* _REQUIREMENT_: What follows is a set of entries. Give them again exactly, without the pictures.

* _DATASET EXCERPTS_:
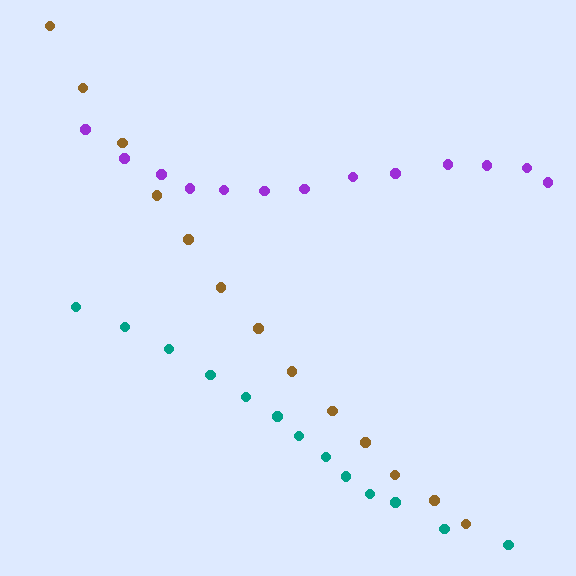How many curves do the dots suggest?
There are 3 distinct paths.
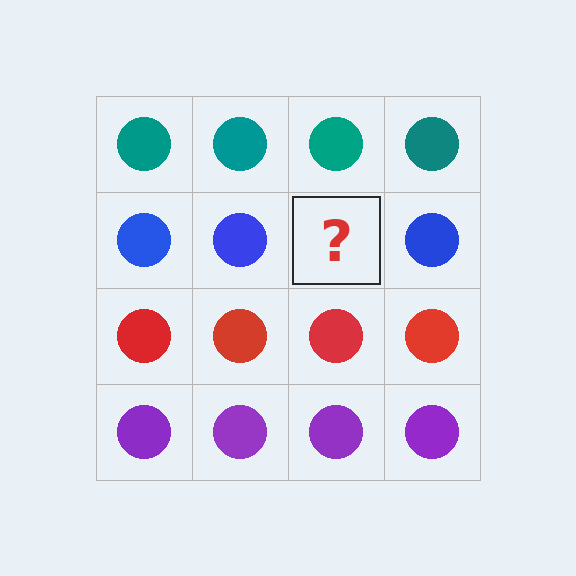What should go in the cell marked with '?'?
The missing cell should contain a blue circle.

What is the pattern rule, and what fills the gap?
The rule is that each row has a consistent color. The gap should be filled with a blue circle.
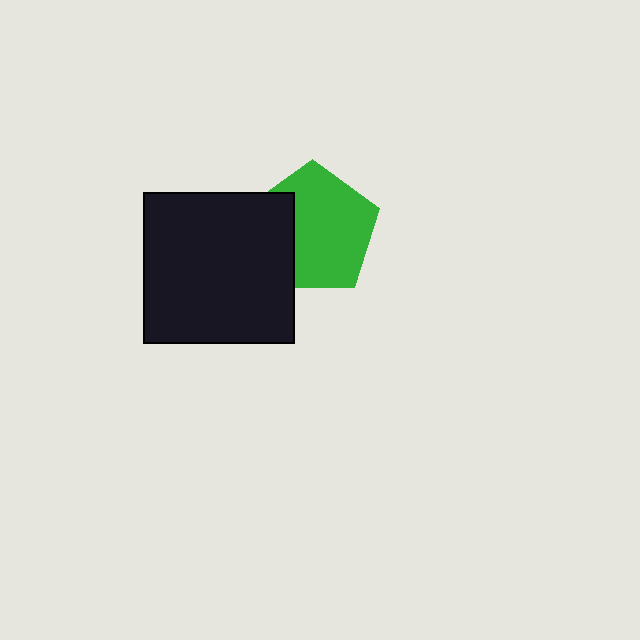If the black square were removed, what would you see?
You would see the complete green pentagon.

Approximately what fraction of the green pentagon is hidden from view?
Roughly 31% of the green pentagon is hidden behind the black square.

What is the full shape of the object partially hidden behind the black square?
The partially hidden object is a green pentagon.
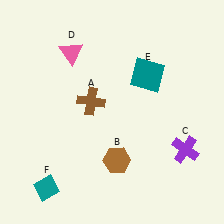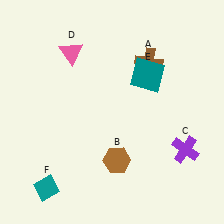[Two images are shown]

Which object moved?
The brown cross (A) moved up and to the right.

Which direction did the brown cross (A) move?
The brown cross (A) moved up and to the right.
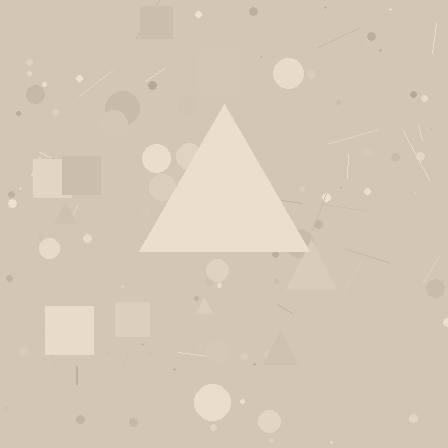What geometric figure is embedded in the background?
A triangle is embedded in the background.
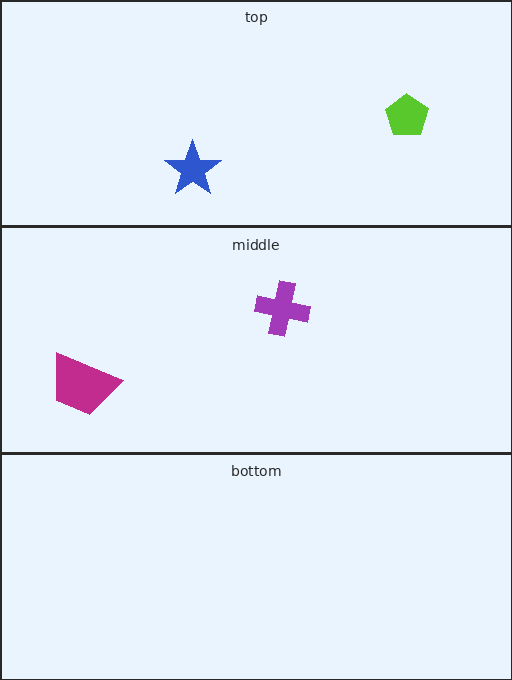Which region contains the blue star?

* _SOLUTION_:
How many curves do the dots suggest?
There are 3 distinct paths.
What should go in the cell marked with '?'?
The missing cell should contain a blue circle.

What is the pattern rule, and what fills the gap?
The rule is that each row has a consistent color. The gap should be filled with a blue circle.
If the black square were removed, what would you see?
You would see the complete green pentagon.

Approximately what fraction of the green pentagon is hidden from view?
Roughly 31% of the green pentagon is hidden behind the black square.

What is the full shape of the object partially hidden behind the black square?
The partially hidden object is a green pentagon.
[Two images are shown]

Which object moved?
The brown cross (A) moved up and to the right.

Which direction did the brown cross (A) move?
The brown cross (A) moved up and to the right.
What geometric figure is embedded in the background?
A triangle is embedded in the background.
Which region contains the blue star?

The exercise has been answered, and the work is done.